Required work:
Copy every entry word for word. Skip the pictures.

Stored items from a collection:
◆ ◆ ◆ ◆
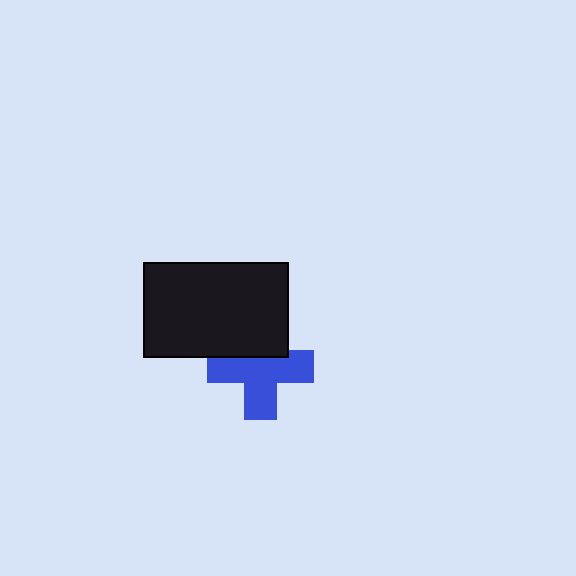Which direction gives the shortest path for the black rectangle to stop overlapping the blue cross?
Moving up gives the shortest separation.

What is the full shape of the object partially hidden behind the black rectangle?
The partially hidden object is a blue cross.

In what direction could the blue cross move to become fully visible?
The blue cross could move down. That would shift it out from behind the black rectangle entirely.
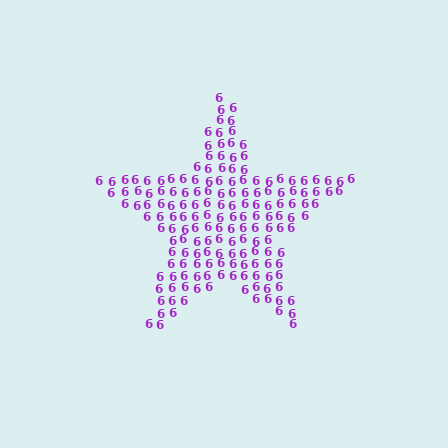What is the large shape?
The large shape is a star.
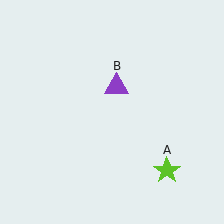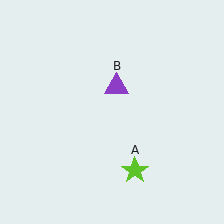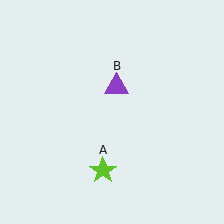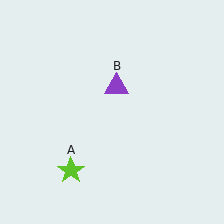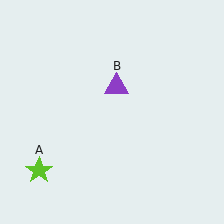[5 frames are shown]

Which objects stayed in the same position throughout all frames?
Purple triangle (object B) remained stationary.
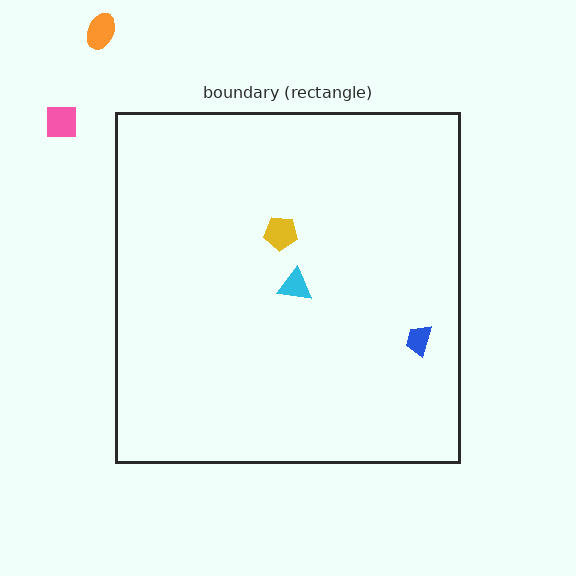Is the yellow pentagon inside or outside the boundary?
Inside.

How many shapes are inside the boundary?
3 inside, 2 outside.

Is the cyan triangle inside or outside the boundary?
Inside.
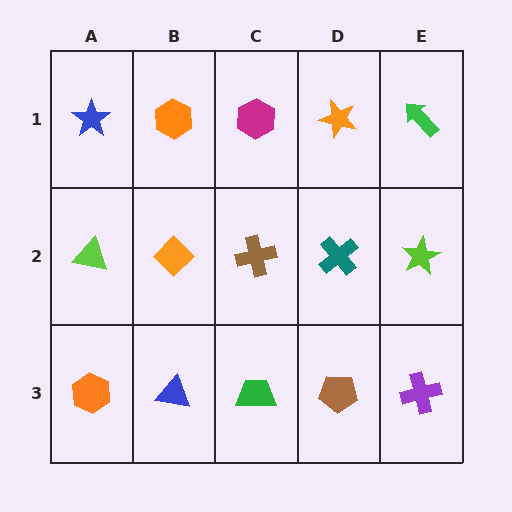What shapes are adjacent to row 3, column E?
A lime star (row 2, column E), a brown pentagon (row 3, column D).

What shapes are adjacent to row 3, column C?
A brown cross (row 2, column C), a blue triangle (row 3, column B), a brown pentagon (row 3, column D).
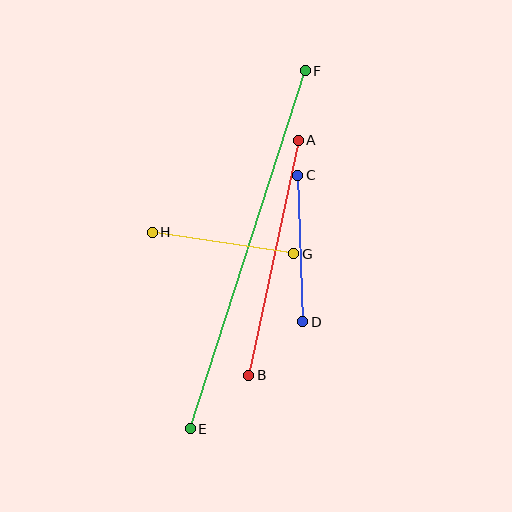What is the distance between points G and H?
The distance is approximately 143 pixels.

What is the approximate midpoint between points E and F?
The midpoint is at approximately (248, 250) pixels.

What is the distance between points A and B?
The distance is approximately 240 pixels.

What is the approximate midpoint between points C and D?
The midpoint is at approximately (300, 249) pixels.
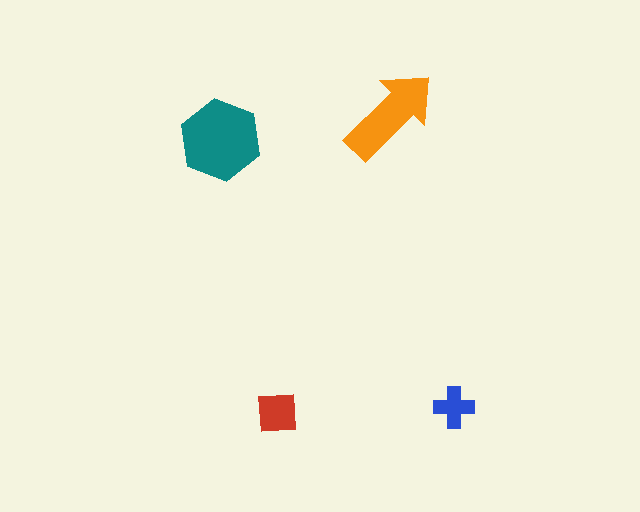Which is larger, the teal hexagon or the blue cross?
The teal hexagon.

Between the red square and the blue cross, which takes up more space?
The red square.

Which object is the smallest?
The blue cross.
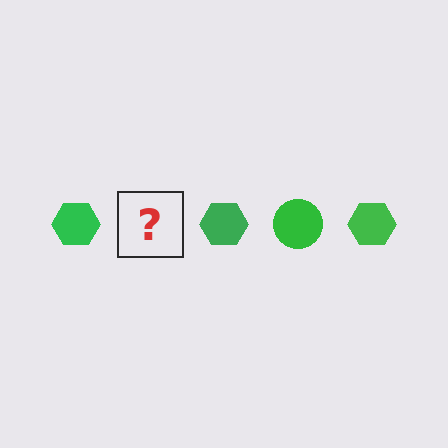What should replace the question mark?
The question mark should be replaced with a green circle.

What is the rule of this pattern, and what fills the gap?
The rule is that the pattern cycles through hexagon, circle shapes in green. The gap should be filled with a green circle.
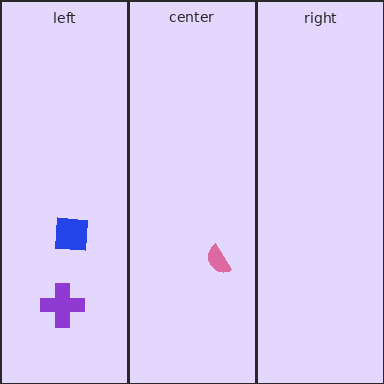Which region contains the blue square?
The left region.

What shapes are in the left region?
The blue square, the purple cross.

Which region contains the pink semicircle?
The center region.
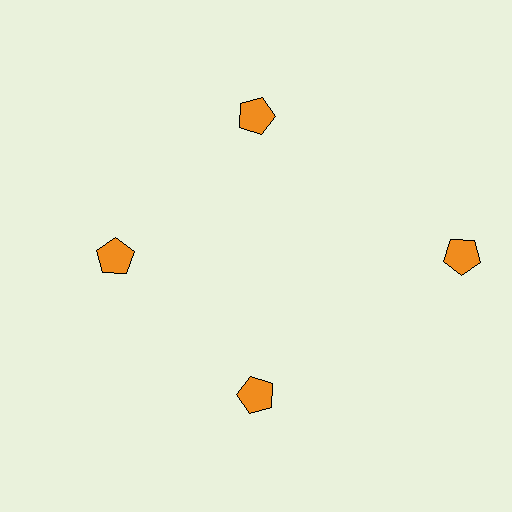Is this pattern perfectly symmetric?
No. The 4 orange pentagons are arranged in a ring, but one element near the 3 o'clock position is pushed outward from the center, breaking the 4-fold rotational symmetry.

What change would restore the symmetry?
The symmetry would be restored by moving it inward, back onto the ring so that all 4 pentagons sit at equal angles and equal distance from the center.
◆ ◆ ◆ ◆
Response to the task:
Which direction gives the shortest path for the black rectangle to stop overlapping the blue cross?
Moving up gives the shortest separation.

What is the full shape of the object partially hidden behind the black rectangle?
The partially hidden object is a blue cross.

In what direction could the blue cross move to become fully visible?
The blue cross could move down. That would shift it out from behind the black rectangle entirely.
What is the large shape?
The large shape is a star.
[5 frames are shown]

Which objects stayed in the same position throughout all frames?
Purple triangle (object B) remained stationary.
Is the yellow pentagon inside or outside the boundary?
Inside.

How many shapes are inside the boundary?
3 inside, 2 outside.

Is the cyan triangle inside or outside the boundary?
Inside.
What shapes are adjacent to row 3, column E?
A lime star (row 2, column E), a brown pentagon (row 3, column D).

What shapes are adjacent to row 3, column C?
A brown cross (row 2, column C), a blue triangle (row 3, column B), a brown pentagon (row 3, column D).
What is the distance between points G and H?
The distance is approximately 143 pixels.

What is the approximate midpoint between points E and F?
The midpoint is at approximately (248, 250) pixels.

What is the distance between points A and B?
The distance is approximately 240 pixels.

What is the approximate midpoint between points C and D?
The midpoint is at approximately (300, 249) pixels.
Which is larger, the teal hexagon or the blue cross?
The teal hexagon.

Between the red square and the blue cross, which takes up more space?
The red square.

Which object is the smallest?
The blue cross.
What should replace the question mark?
The question mark should be replaced with a green circle.

What is the rule of this pattern, and what fills the gap?
The rule is that the pattern cycles through hexagon, circle shapes in green. The gap should be filled with a green circle.
Which region contains the blue square?
The left region.

What shapes are in the left region?
The blue square, the purple cross.

Which region contains the pink semicircle?
The center region.
Is this pattern perfectly symmetric?
No. The 4 orange pentagons are arranged in a ring, but one element near the 3 o'clock position is pushed outward from the center, breaking the 4-fold rotational symmetry.

What change would restore the symmetry?
The symmetry would be restored by moving it inward, back onto the ring so that all 4 pentagons sit at equal angles and equal distance from the center.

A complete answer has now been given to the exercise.